### Given request
Copy out precisely the lines beginning at the line that contains "How would you group these items by color?" and ending at the line that contains "Which angle is the largest?", including both.

Data listing:
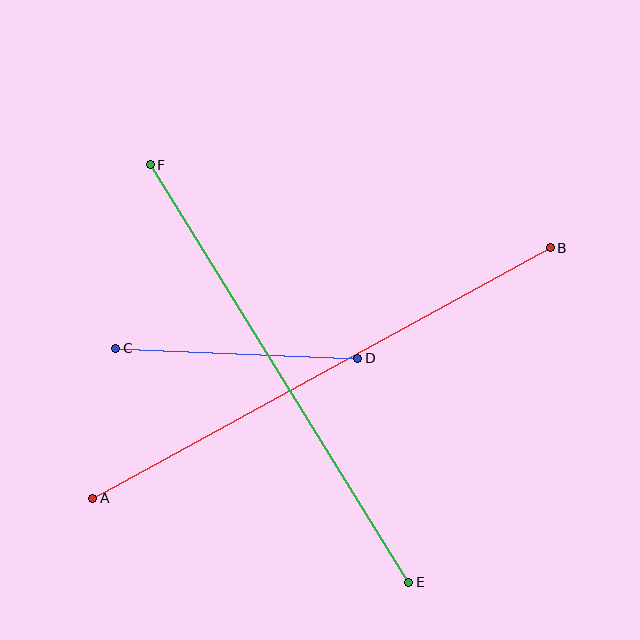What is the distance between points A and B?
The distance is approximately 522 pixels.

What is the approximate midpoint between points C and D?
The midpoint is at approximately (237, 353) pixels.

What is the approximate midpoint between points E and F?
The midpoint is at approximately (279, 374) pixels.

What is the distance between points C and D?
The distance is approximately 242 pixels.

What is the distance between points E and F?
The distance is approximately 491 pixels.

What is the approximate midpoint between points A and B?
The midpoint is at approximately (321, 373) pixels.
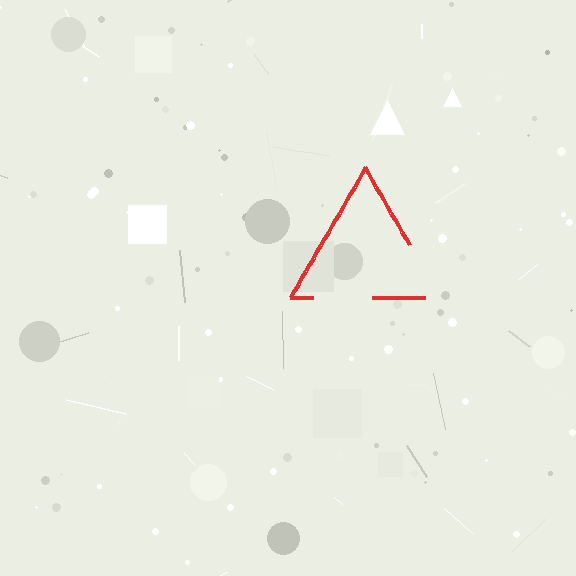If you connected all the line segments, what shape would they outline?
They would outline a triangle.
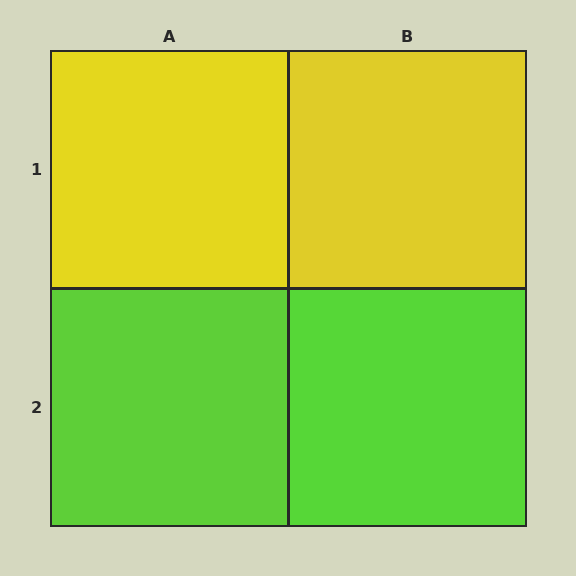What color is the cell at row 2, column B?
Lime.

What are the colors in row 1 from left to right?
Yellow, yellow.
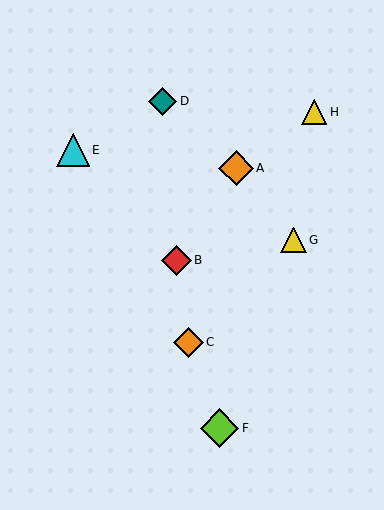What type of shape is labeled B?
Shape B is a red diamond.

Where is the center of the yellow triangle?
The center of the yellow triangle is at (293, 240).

...

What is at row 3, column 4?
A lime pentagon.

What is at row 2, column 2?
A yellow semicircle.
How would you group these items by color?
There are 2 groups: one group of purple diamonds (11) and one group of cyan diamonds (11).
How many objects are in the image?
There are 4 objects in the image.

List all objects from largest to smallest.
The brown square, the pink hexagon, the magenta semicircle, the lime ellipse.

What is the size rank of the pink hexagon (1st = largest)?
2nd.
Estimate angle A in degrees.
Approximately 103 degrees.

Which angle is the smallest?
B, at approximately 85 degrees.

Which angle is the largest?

### Final result
How would you group these items by color?
There are 2 groups: one group of purple diamonds (11) and one group of cyan diamonds (11).
How many objects are in the image?
There are 4 objects in the image.

List all objects from largest to smallest.
The brown square, the pink hexagon, the magenta semicircle, the lime ellipse.

What is the size rank of the pink hexagon (1st = largest)?
2nd.
Estimate angle A in degrees.
Approximately 103 degrees.

Which angle is the smallest?
B, at approximately 85 degrees.

Which angle is the largest?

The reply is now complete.